* **SOURCE MATERIAL**
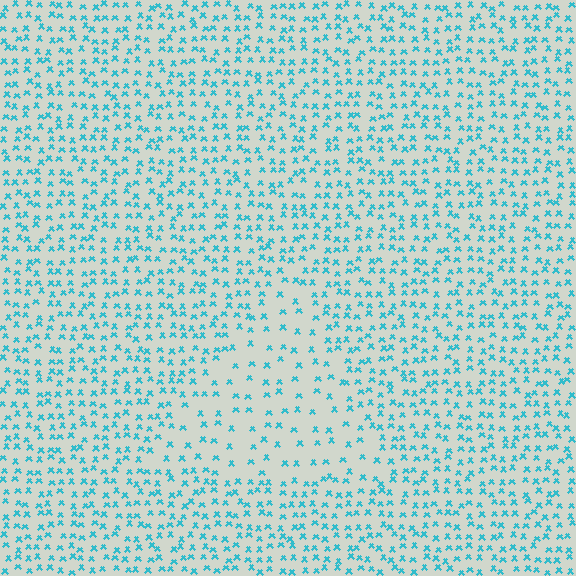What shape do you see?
I see a triangle.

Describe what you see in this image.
The image contains small cyan elements arranged at two different densities. A triangle-shaped region is visible where the elements are less densely packed than the surrounding area.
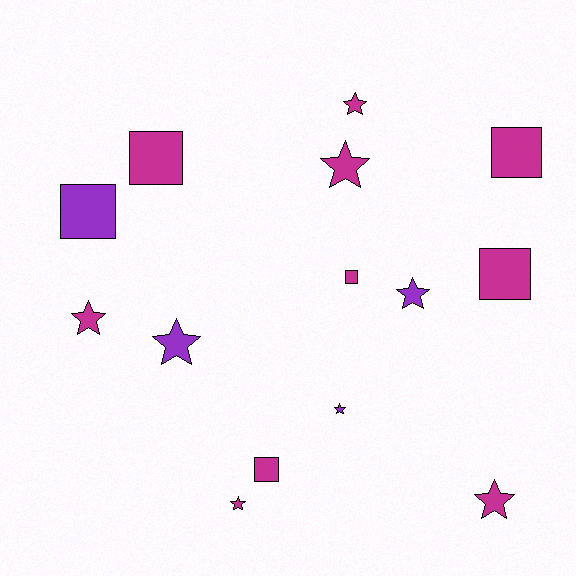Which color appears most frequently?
Magenta, with 10 objects.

* **EXERCISE BRIEF**
Copy the material above exactly and drop the pictures.

* **THE REPLY**
What shape do you see?
I see a triangle.

Describe what you see in this image.
The image contains small cyan elements arranged at two different densities. A triangle-shaped region is visible where the elements are less densely packed than the surrounding area.
Which color appears most frequently?
Magenta, with 10 objects.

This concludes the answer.